Aim of the exercise → Each line from the one with "By approximately how" through the last line below must be written out exactly. Do not copy pictures.
⟨
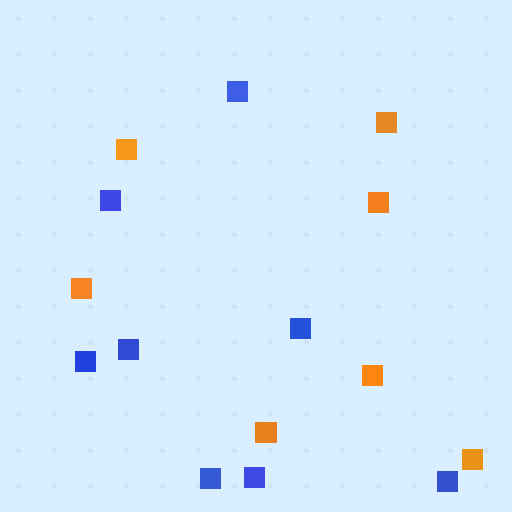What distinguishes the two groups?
There are 2 groups: one group of orange squares (7) and one group of blue squares (8).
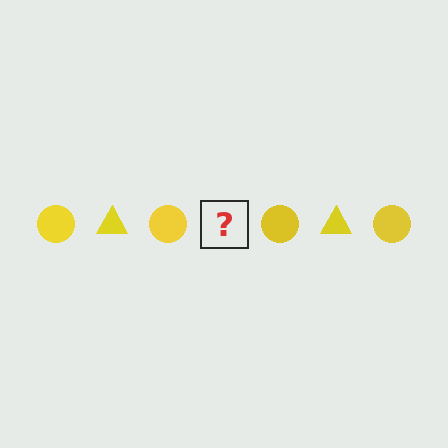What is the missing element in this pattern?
The missing element is a yellow triangle.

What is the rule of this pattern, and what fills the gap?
The rule is that the pattern cycles through circle, triangle shapes in yellow. The gap should be filled with a yellow triangle.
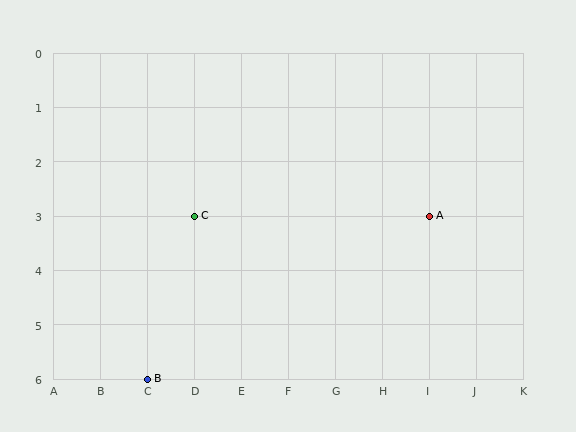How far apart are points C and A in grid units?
Points C and A are 5 columns apart.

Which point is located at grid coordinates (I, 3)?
Point A is at (I, 3).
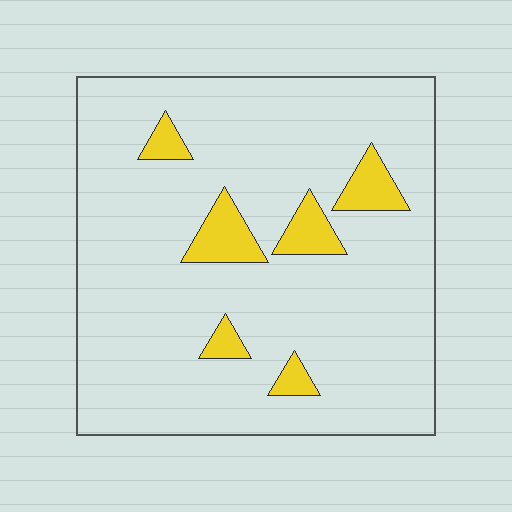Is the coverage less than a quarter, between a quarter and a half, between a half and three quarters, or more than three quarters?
Less than a quarter.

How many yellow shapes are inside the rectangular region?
6.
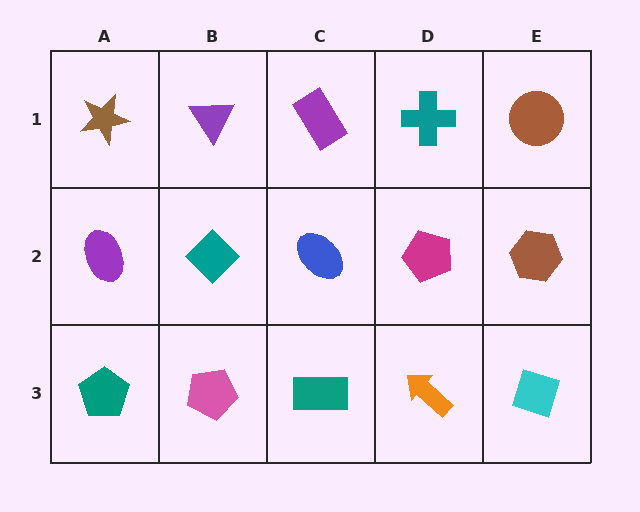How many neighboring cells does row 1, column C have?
3.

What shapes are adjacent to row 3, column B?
A teal diamond (row 2, column B), a teal pentagon (row 3, column A), a teal rectangle (row 3, column C).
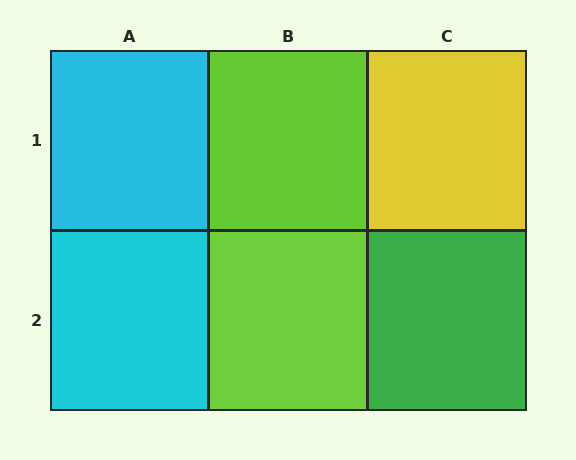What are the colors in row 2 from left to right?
Cyan, lime, green.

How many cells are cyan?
2 cells are cyan.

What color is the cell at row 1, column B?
Lime.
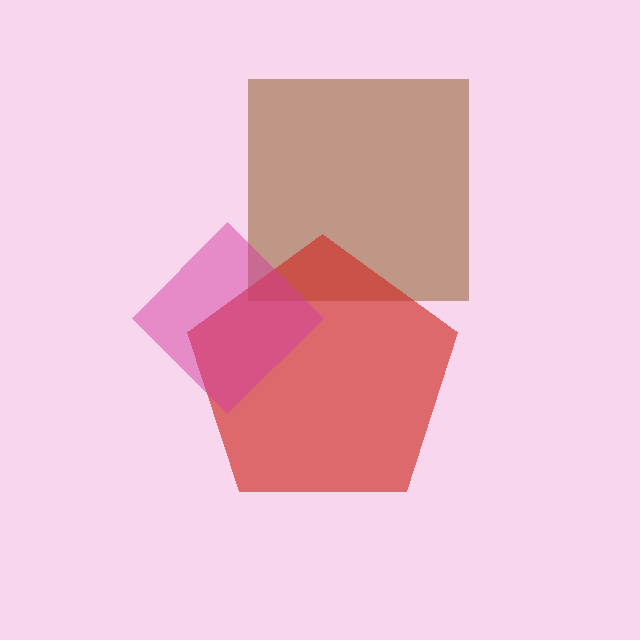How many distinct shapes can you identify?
There are 3 distinct shapes: a brown square, a red pentagon, a magenta diamond.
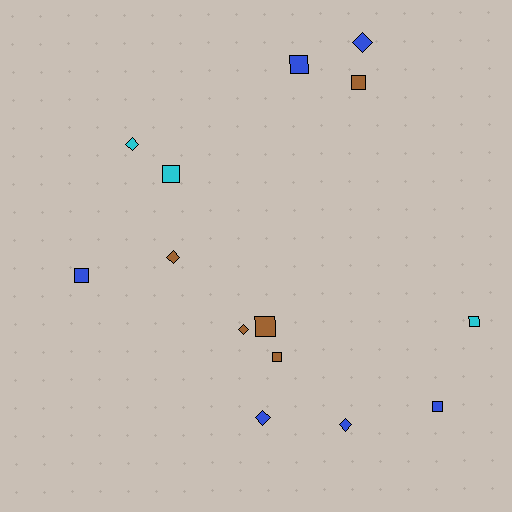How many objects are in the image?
There are 14 objects.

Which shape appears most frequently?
Square, with 8 objects.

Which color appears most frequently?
Blue, with 6 objects.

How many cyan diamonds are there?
There is 1 cyan diamond.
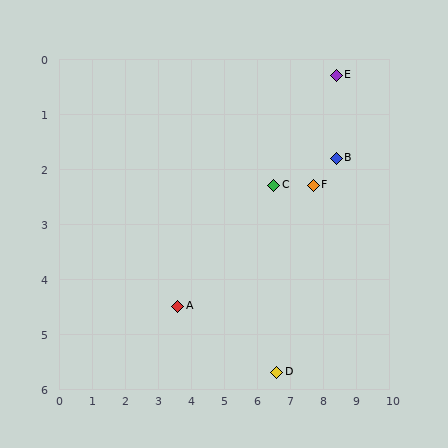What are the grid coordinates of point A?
Point A is at approximately (3.6, 4.5).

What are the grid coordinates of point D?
Point D is at approximately (6.6, 5.7).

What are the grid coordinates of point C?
Point C is at approximately (6.5, 2.3).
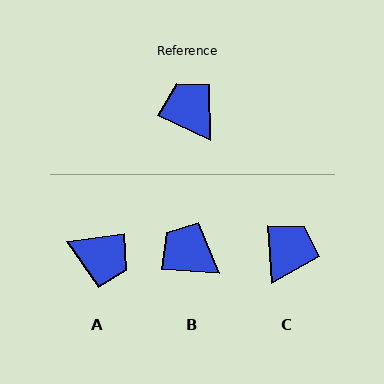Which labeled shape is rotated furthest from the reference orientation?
A, about 147 degrees away.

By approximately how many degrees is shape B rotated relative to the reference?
Approximately 21 degrees counter-clockwise.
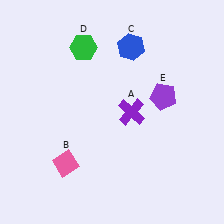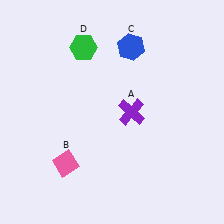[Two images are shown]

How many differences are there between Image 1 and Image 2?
There is 1 difference between the two images.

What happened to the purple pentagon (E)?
The purple pentagon (E) was removed in Image 2. It was in the top-right area of Image 1.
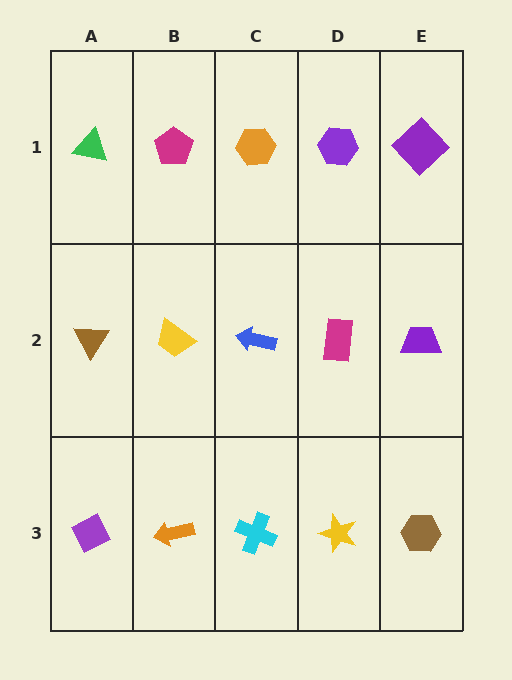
⟩
Answer below →
By approximately how many degrees is shape B rotated relative to the reference?
Approximately 21 degrees counter-clockwise.
[Two images are shown]

How many differences are there between Image 1 and Image 2?
There is 1 difference between the two images.

What happened to the purple pentagon (E)?
The purple pentagon (E) was removed in Image 2. It was in the top-right area of Image 1.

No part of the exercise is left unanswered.